Problem description: Copy all of the material exactly. Pictures are not to appear in the copy.
((
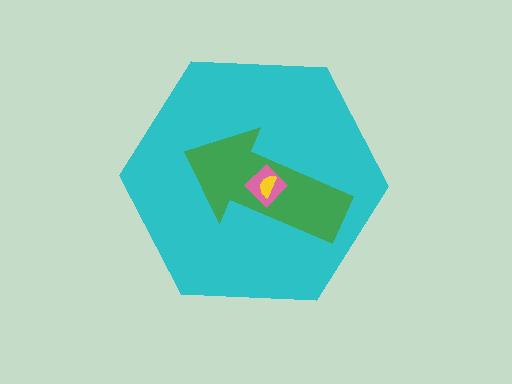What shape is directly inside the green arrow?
The pink diamond.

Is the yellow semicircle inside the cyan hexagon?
Yes.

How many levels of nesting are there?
4.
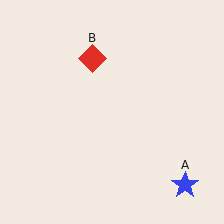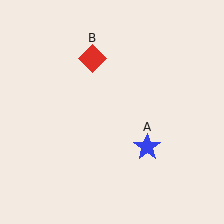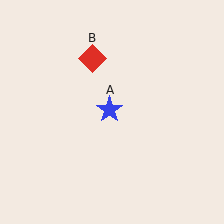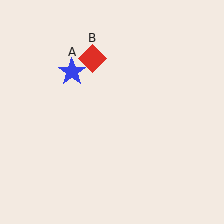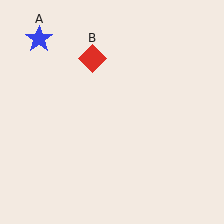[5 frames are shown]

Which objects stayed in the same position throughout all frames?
Red diamond (object B) remained stationary.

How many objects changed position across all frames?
1 object changed position: blue star (object A).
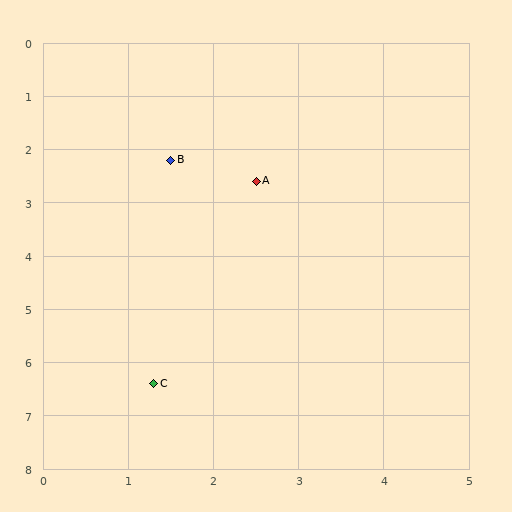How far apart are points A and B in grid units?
Points A and B are about 1.1 grid units apart.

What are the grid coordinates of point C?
Point C is at approximately (1.3, 6.4).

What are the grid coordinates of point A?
Point A is at approximately (2.5, 2.6).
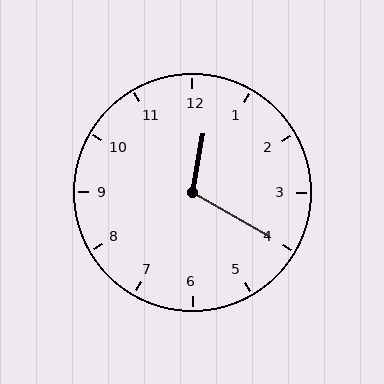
))
The result:
What shape is directly inside the green arrow?
The pink diamond.

Is the yellow semicircle inside the cyan hexagon?
Yes.

How many levels of nesting are there?
4.
[5 frames are shown]

Which objects stayed in the same position throughout all frames?
Red diamond (object B) remained stationary.

How many objects changed position across all frames?
1 object changed position: blue star (object A).
How far apart are points A and B in grid units?
Points A and B are about 1.1 grid units apart.

What are the grid coordinates of point C?
Point C is at approximately (1.3, 6.4).

What are the grid coordinates of point A?
Point A is at approximately (2.5, 2.6).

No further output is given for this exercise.